::: DATA TO USE

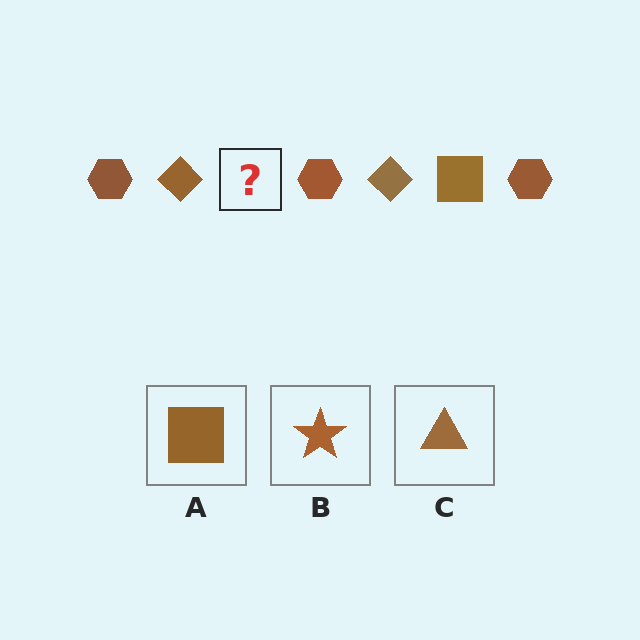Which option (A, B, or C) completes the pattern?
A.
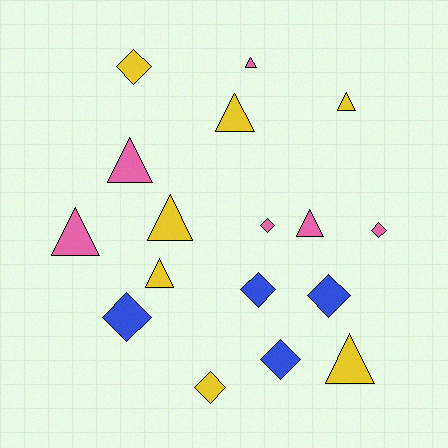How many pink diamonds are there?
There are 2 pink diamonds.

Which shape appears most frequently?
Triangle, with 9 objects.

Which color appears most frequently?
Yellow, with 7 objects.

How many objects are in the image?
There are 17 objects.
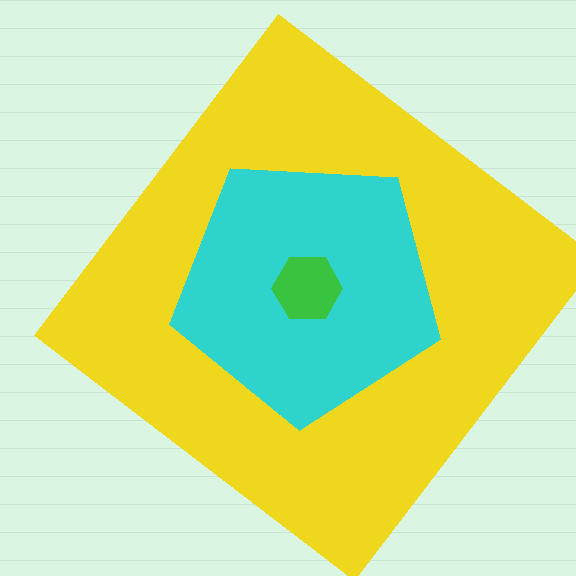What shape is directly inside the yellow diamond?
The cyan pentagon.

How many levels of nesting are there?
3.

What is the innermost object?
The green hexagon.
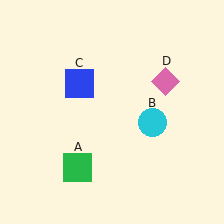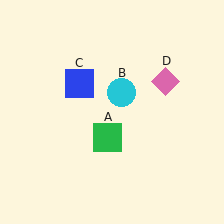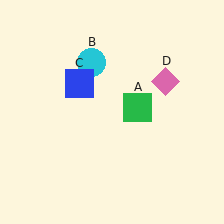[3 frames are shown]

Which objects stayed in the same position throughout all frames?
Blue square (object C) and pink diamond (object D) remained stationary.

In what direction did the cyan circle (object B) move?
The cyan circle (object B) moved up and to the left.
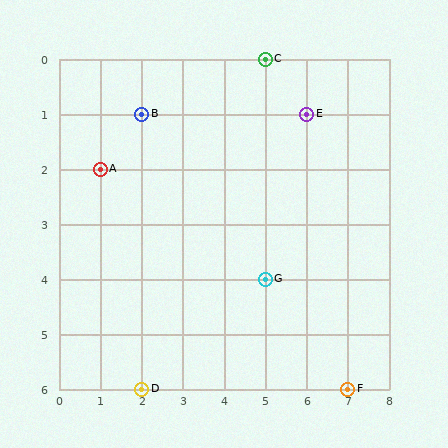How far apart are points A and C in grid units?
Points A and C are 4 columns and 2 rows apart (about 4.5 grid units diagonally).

::::::
::: DATA TO USE

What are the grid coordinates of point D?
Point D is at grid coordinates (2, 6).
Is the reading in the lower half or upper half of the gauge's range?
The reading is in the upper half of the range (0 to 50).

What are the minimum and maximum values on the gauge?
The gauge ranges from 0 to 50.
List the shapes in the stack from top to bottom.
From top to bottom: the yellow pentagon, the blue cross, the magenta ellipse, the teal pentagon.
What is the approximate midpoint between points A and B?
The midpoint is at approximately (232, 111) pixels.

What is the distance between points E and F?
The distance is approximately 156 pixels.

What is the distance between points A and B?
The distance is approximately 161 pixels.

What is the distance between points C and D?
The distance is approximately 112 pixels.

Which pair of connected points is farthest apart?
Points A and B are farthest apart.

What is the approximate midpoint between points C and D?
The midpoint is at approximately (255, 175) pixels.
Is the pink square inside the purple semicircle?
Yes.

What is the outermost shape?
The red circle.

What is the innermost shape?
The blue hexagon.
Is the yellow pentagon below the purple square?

::::::
::: DATA TO USE

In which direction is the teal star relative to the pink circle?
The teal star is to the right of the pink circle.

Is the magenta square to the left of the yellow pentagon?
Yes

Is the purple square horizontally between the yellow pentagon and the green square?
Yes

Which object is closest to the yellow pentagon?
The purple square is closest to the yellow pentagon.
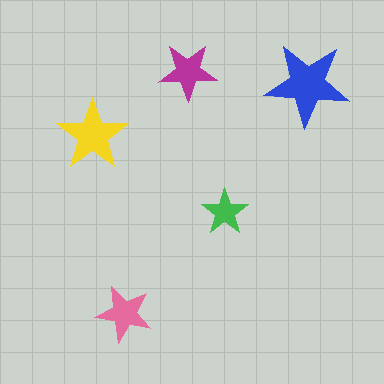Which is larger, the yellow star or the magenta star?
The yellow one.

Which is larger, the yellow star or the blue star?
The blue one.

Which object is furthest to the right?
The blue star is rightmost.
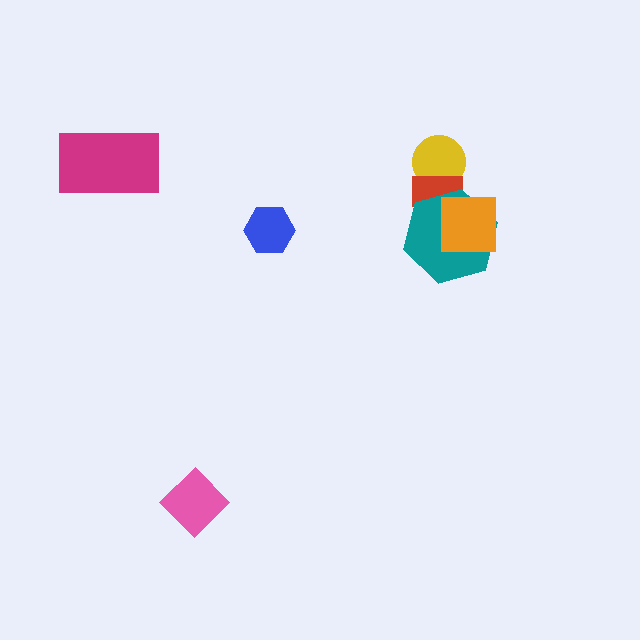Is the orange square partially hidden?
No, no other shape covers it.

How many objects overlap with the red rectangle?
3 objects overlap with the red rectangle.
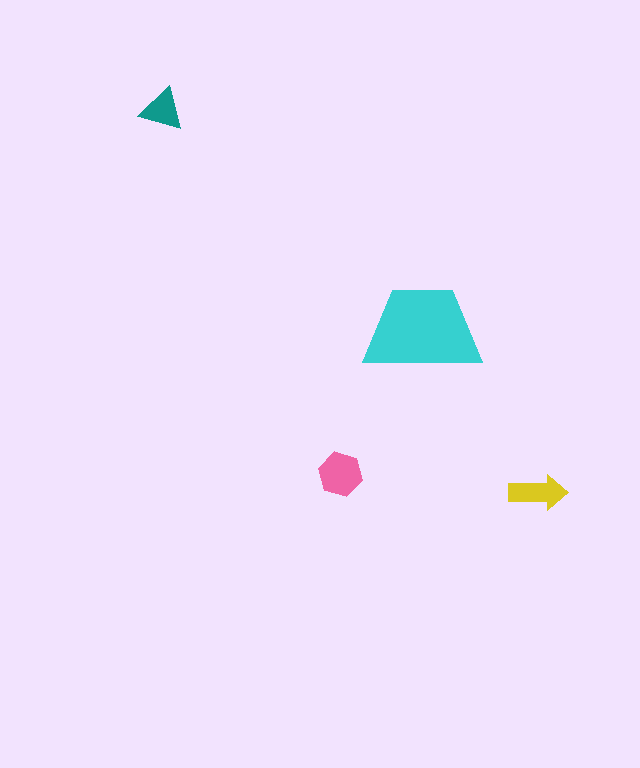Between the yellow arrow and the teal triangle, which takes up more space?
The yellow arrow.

::::::

(PROBLEM DETAILS) Proceeding from the line containing "What is the approximate midpoint between points C" through the line containing "Is the yellow", transcribe the lines above exactly, both end lines included.

(COMPLETE OUTPUT)
What is the approximate midpoint between points C and D?
The midpoint is at approximately (255, 175) pixels.
Is the pink square inside the purple semicircle?
Yes.

What is the outermost shape?
The red circle.

What is the innermost shape?
The blue hexagon.
Is the yellow pentagon below the purple square?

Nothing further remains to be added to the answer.